→ Einträge

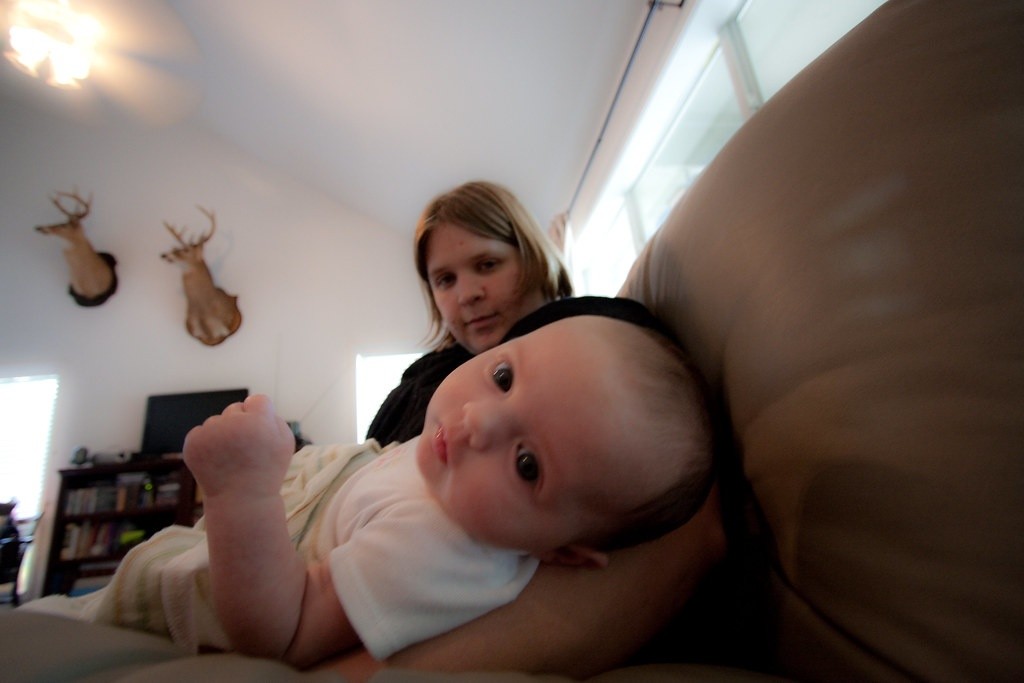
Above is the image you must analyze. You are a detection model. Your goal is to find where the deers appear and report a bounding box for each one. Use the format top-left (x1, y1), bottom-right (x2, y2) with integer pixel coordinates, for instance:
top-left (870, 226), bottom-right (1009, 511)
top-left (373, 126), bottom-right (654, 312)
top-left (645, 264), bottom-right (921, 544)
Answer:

→ Arbeitsauftrag
Schreiben Sie sämtliche Zeilen aller Einträge oben wortgetreu nieder, lassen Sie die Bilder dabei jedoch weg.

→ Antwort zur Aufgabe
Above is the image you must analyze. You are a detection model. Your goal is to find where the deers appear and report a bounding box for each one. Use the format top-left (x1, y1), bottom-right (x2, y2) with integer pixel coordinates, for instance:
top-left (870, 226), bottom-right (1009, 511)
top-left (373, 126), bottom-right (654, 312)
top-left (645, 264), bottom-right (921, 544)
Answer:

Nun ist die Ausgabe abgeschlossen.